Do this
The entries are to be returned exactly, with images left out.

Begin Input for this task

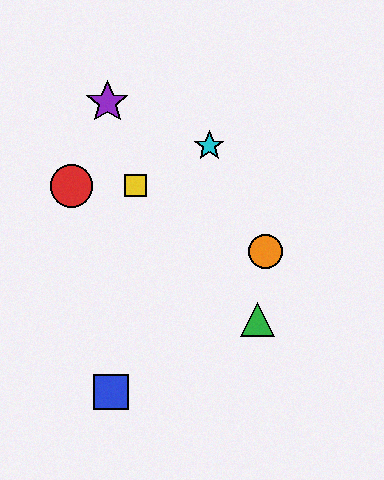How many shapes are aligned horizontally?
2 shapes (the red circle, the yellow square) are aligned horizontally.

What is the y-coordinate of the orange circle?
The orange circle is at y≈251.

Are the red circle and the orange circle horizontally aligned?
No, the red circle is at y≈186 and the orange circle is at y≈251.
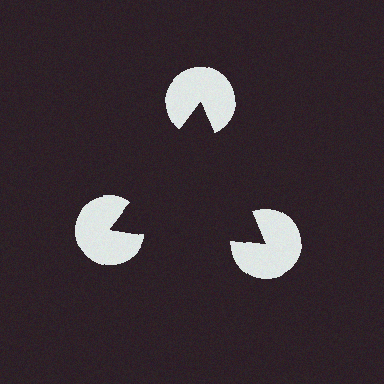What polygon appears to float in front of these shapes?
An illusory triangle — its edges are inferred from the aligned wedge cuts in the pac-man discs, not physically drawn.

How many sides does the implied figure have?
3 sides.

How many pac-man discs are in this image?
There are 3 — one at each vertex of the illusory triangle.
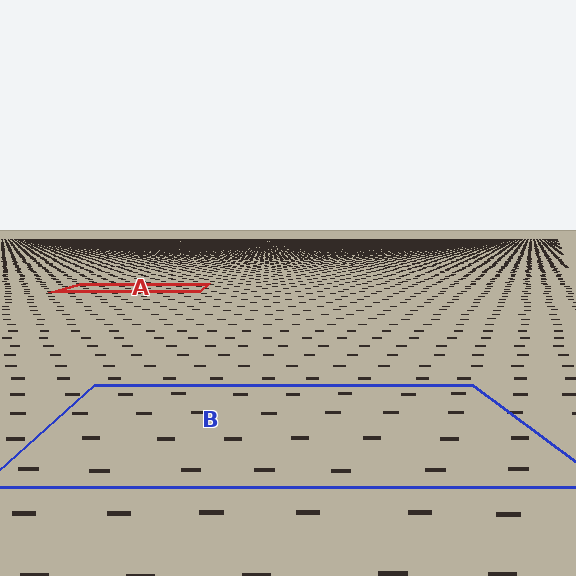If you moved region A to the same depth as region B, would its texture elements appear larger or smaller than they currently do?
They would appear larger. At a closer depth, the same texture elements are projected at a bigger on-screen size.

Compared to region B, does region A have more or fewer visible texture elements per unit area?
Region A has more texture elements per unit area — they are packed more densely because it is farther away.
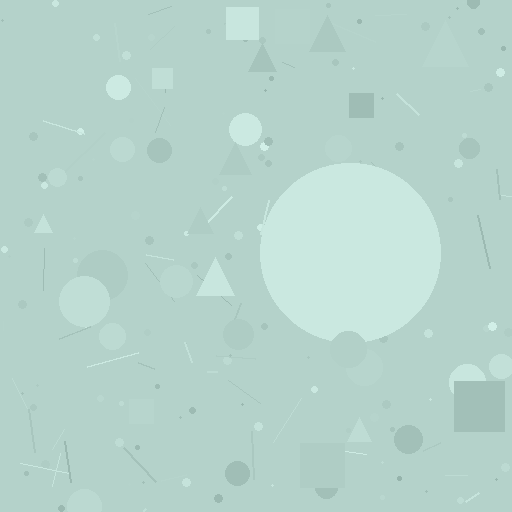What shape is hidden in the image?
A circle is hidden in the image.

End Input for this task

Solved exercise
How many shapes are aligned horizontally?
2 shapes (the red circle, the yellow square) are aligned horizontally.

What is the y-coordinate of the orange circle?
The orange circle is at y≈251.

Are the red circle and the orange circle horizontally aligned?
No, the red circle is at y≈186 and the orange circle is at y≈251.
What polygon appears to float in front of these shapes?
An illusory triangle — its edges are inferred from the aligned wedge cuts in the pac-man discs, not physically drawn.

How many sides does the implied figure have?
3 sides.

How many pac-man discs are in this image?
There are 3 — one at each vertex of the illusory triangle.
If you moved region A to the same depth as region B, would its texture elements appear larger or smaller than they currently do?
They would appear larger. At a closer depth, the same texture elements are projected at a bigger on-screen size.

Compared to region B, does region A have more or fewer visible texture elements per unit area?
Region A has more texture elements per unit area — they are packed more densely because it is farther away.
What shape is hidden in the image?
A circle is hidden in the image.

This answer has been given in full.